### GOAL
Every entry that follows should be repeated exactly; drop the images.

### Dataset rows concerning shapes
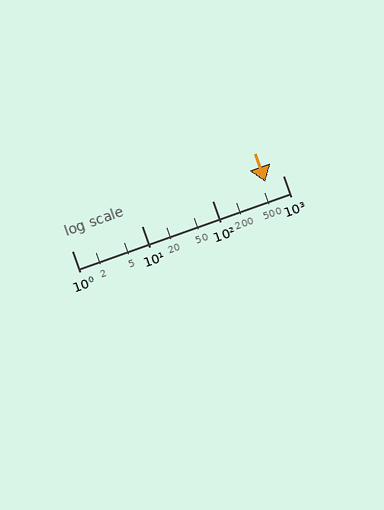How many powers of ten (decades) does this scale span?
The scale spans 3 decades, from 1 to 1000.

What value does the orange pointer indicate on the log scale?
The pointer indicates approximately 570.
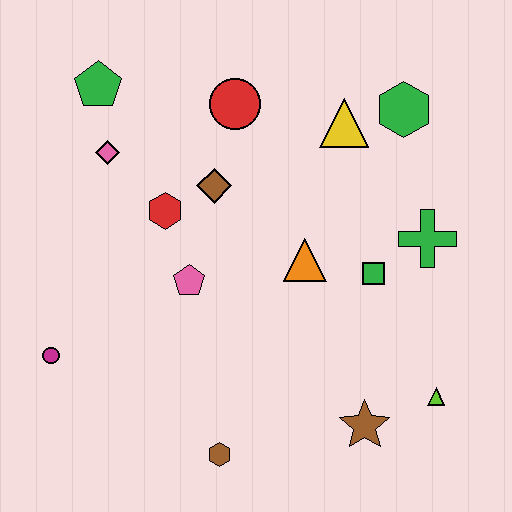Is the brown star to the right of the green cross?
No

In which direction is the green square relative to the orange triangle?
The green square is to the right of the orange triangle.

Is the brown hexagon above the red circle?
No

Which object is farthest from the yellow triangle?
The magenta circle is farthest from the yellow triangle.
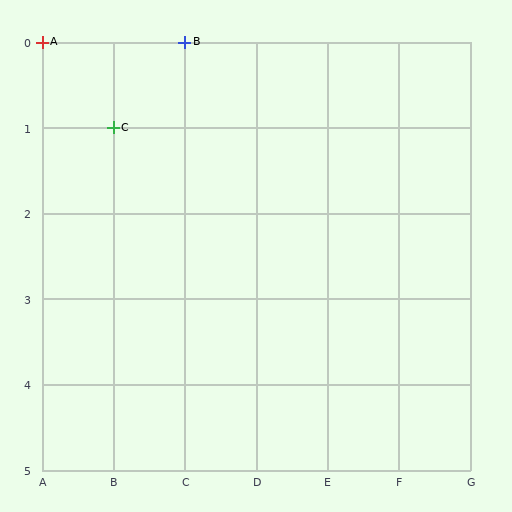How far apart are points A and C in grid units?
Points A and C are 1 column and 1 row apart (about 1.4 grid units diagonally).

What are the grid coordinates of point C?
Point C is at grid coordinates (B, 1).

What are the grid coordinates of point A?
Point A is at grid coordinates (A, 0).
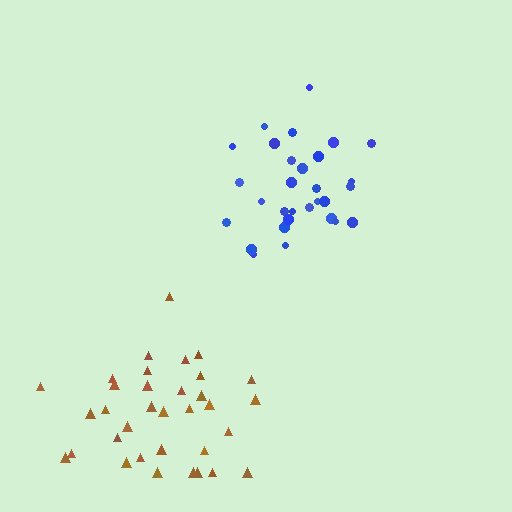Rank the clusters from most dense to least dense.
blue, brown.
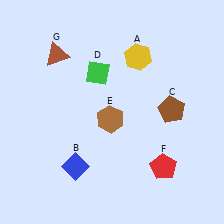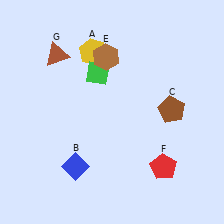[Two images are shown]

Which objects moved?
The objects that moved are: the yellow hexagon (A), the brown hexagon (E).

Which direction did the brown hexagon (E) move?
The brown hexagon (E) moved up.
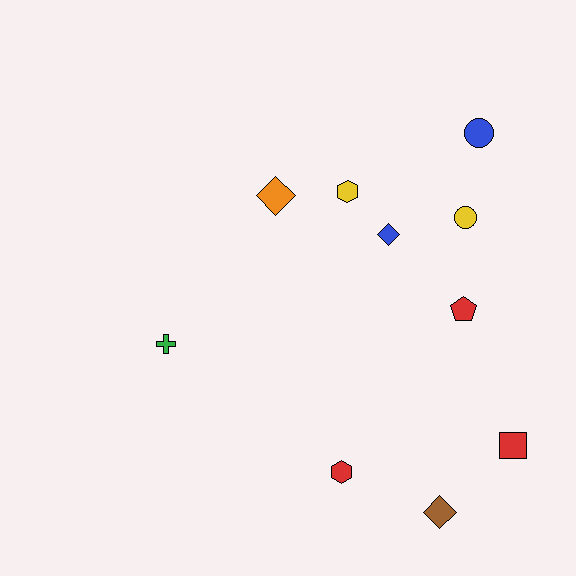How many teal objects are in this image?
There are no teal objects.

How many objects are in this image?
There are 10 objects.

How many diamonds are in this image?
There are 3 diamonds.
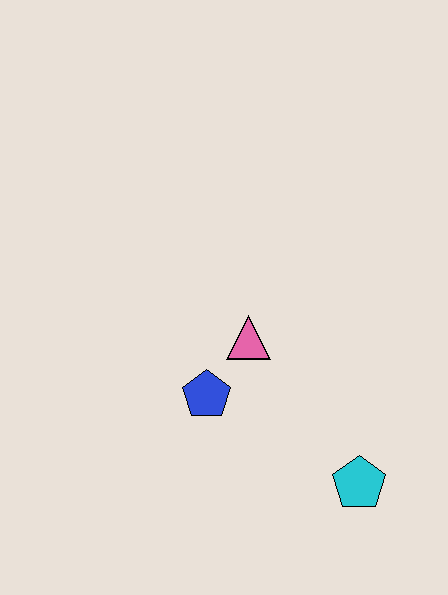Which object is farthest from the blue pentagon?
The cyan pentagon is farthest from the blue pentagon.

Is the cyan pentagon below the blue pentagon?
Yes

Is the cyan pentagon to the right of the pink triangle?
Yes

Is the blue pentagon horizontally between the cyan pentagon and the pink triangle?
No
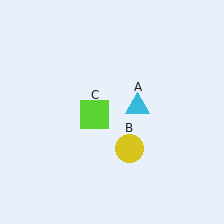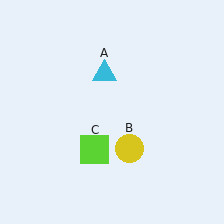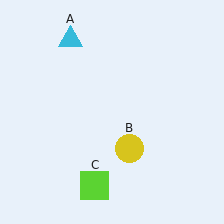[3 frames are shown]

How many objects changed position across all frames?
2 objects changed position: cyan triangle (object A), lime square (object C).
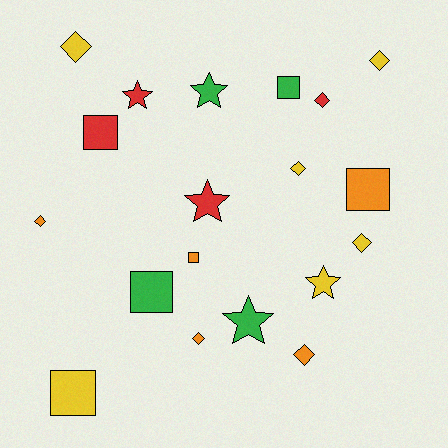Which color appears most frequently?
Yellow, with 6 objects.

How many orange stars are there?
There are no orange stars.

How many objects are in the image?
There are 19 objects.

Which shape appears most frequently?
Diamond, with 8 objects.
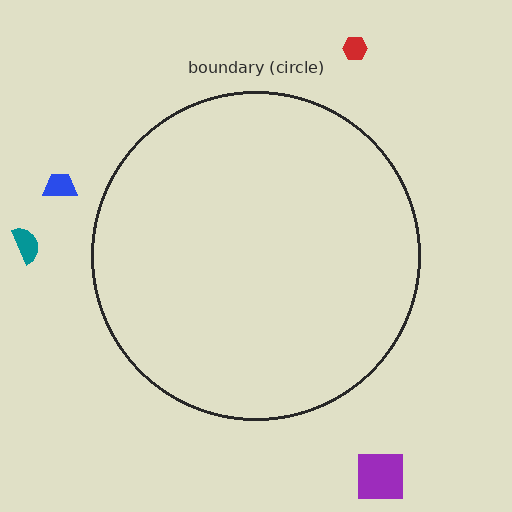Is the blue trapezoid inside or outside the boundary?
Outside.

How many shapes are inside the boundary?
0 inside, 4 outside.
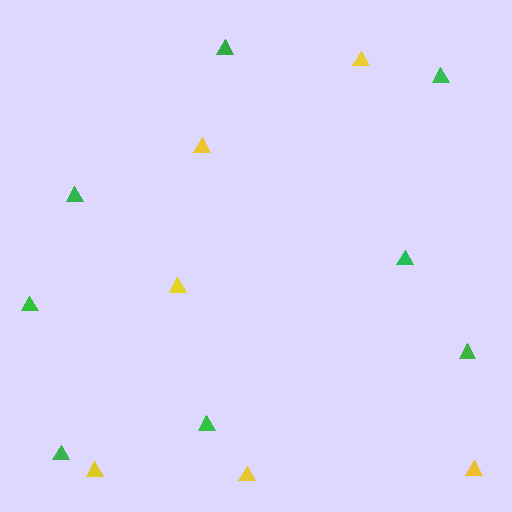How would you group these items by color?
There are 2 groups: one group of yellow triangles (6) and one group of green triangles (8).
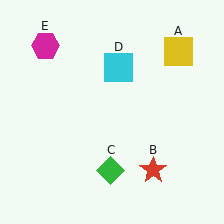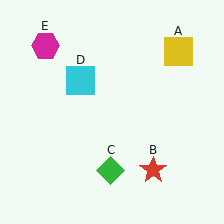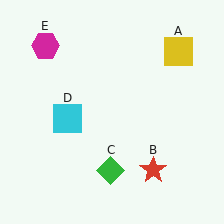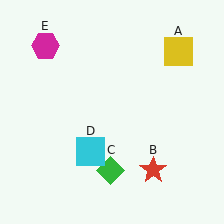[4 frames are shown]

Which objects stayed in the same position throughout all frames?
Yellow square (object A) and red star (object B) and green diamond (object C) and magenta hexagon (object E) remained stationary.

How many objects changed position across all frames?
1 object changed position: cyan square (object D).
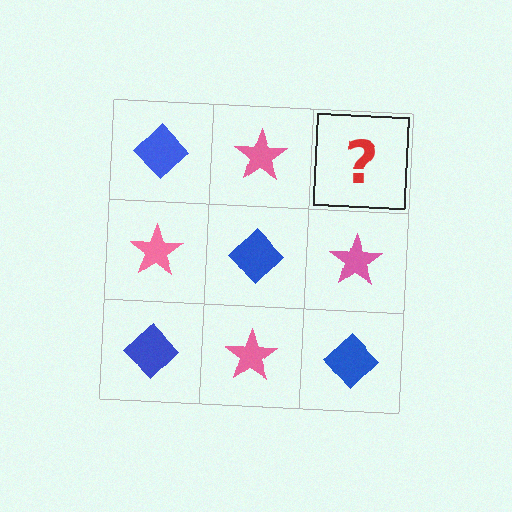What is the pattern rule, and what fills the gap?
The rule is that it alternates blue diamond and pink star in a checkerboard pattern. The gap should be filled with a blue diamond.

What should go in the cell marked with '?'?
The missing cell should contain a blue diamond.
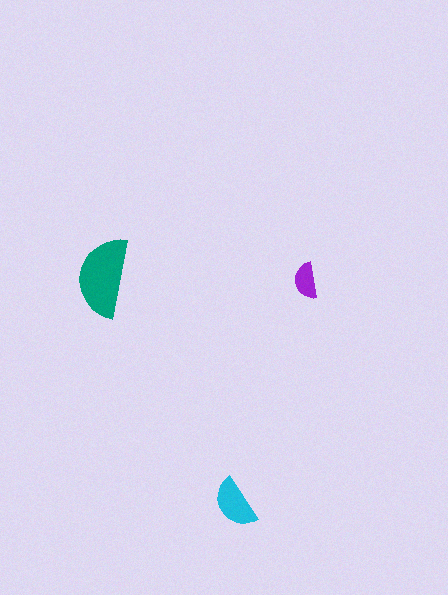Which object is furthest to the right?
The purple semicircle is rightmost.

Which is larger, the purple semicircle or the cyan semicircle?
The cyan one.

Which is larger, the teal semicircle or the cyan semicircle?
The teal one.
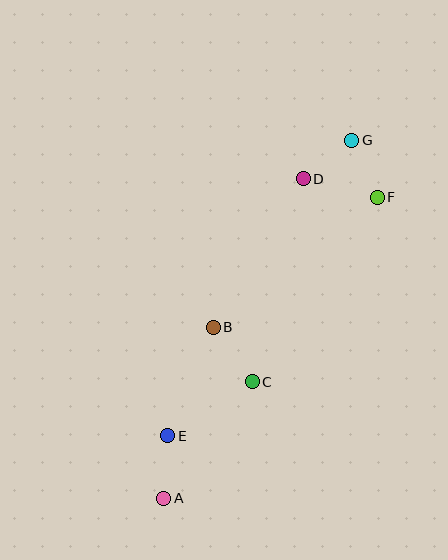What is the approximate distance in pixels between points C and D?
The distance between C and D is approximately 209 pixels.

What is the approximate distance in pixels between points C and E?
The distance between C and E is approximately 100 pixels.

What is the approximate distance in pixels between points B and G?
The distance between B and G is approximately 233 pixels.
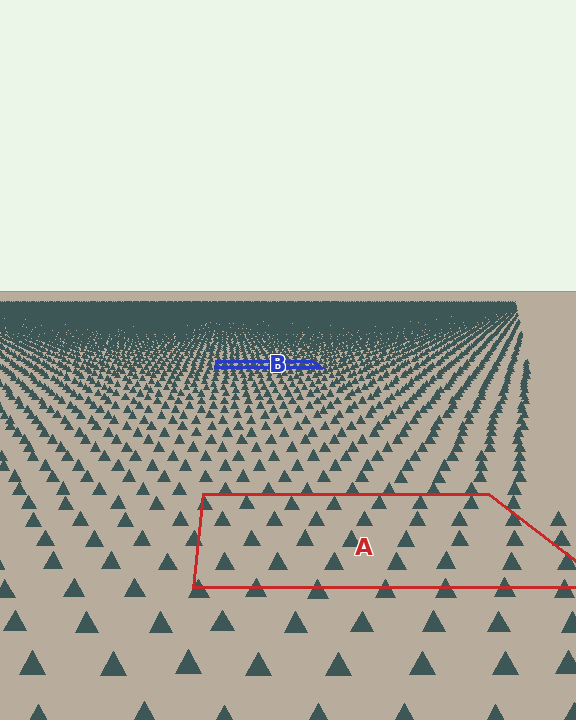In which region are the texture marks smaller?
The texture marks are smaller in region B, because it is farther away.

### RESULT OF THIS TASK
How many powers of ten (decades) does this scale span?
The scale spans 3 decades, from 1 to 1000.

What value does the orange pointer indicate on the log scale?
The pointer indicates approximately 570.
Is the brown star to the right of the green cross?
No

In which direction is the green square relative to the orange triangle?
The green square is to the right of the orange triangle.

Is the brown hexagon above the red circle?
No

Which object is farthest from the yellow triangle?
The magenta circle is farthest from the yellow triangle.
How far apart are points A and C in grid units?
Points A and C are 1 column and 1 row apart (about 1.4 grid units diagonally).

What are the grid coordinates of point C?
Point C is at grid coordinates (B, 1).

What are the grid coordinates of point A?
Point A is at grid coordinates (A, 0).
Rank the clusters from most dense to least dense.
blue, brown.
[Two images are shown]

Which objects moved?
The objects that moved are: the yellow hexagon (A), the brown hexagon (E).

Which direction did the brown hexagon (E) move?
The brown hexagon (E) moved up.
How many teal objects are in this image?
There are no teal objects.

How many objects are in this image?
There are 10 objects.

How many diamonds are in this image?
There are 3 diamonds.
Which object is farthest from the blue pentagon?
The cyan pentagon is farthest from the blue pentagon.

Is the cyan pentagon below the blue pentagon?
Yes

Is the cyan pentagon to the right of the pink triangle?
Yes

Is the blue pentagon horizontally between the cyan pentagon and the pink triangle?
No
[3 frames are shown]

How many objects changed position across all frames?
2 objects changed position: cyan triangle (object A), lime square (object C).
Which color appears most frequently?
Yellow, with 6 objects.

How many orange stars are there?
There are no orange stars.

How many objects are in the image?
There are 19 objects.

Which shape appears most frequently?
Diamond, with 8 objects.
Is the blue trapezoid inside or outside the boundary?
Outside.

How many shapes are inside the boundary?
0 inside, 4 outside.
How would you group these items by color?
There are 2 groups: one group of yellow triangles (6) and one group of green triangles (8).
[4 frames are shown]

Which objects stayed in the same position throughout all frames?
Yellow square (object A) and red star (object B) and green diamond (object C) and magenta hexagon (object E) remained stationary.

How many objects changed position across all frames?
1 object changed position: cyan square (object D).
What is the pattern rule, and what fills the gap?
The rule is that it alternates blue diamond and pink star in a checkerboard pattern. The gap should be filled with a blue diamond.

What should go in the cell marked with '?'?
The missing cell should contain a blue diamond.
Which object is furthest to the right?
The purple semicircle is rightmost.

Which is larger, the purple semicircle or the cyan semicircle?
The cyan one.

Which is larger, the teal semicircle or the cyan semicircle?
The teal one.
What is the approximate distance in pixels between points C and D?
The distance between C and D is approximately 209 pixels.

What is the approximate distance in pixels between points C and E?
The distance between C and E is approximately 100 pixels.

What is the approximate distance in pixels between points B and G?
The distance between B and G is approximately 233 pixels.
In which region are the texture marks smaller?
The texture marks are smaller in region B, because it is farther away.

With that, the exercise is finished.